▶ _Short problem_
The lines to be extracted begin at the line containing "Which group has" and end at the last line of the data below; copy them exactly and leave out the pictures.

▶ _Exercise inputs_
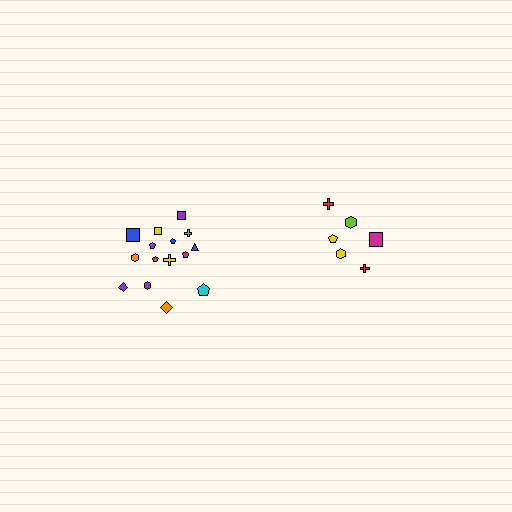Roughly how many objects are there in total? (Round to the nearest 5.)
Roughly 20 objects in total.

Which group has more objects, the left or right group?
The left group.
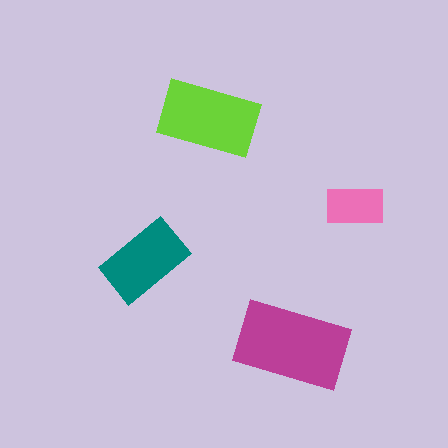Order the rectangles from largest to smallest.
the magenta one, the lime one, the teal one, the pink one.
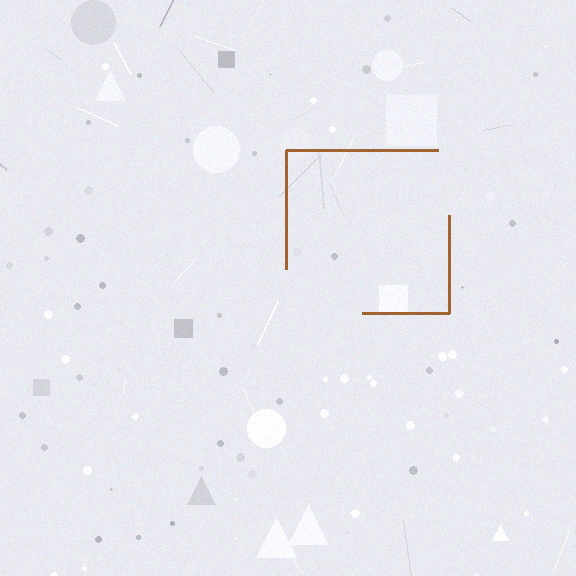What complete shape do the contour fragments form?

▶ _Reply to the task_
Which group has more objects, the left or right group?
The left group.
Order the rectangles from largest to smallest.
the magenta one, the lime one, the teal one, the pink one.
What complete shape do the contour fragments form?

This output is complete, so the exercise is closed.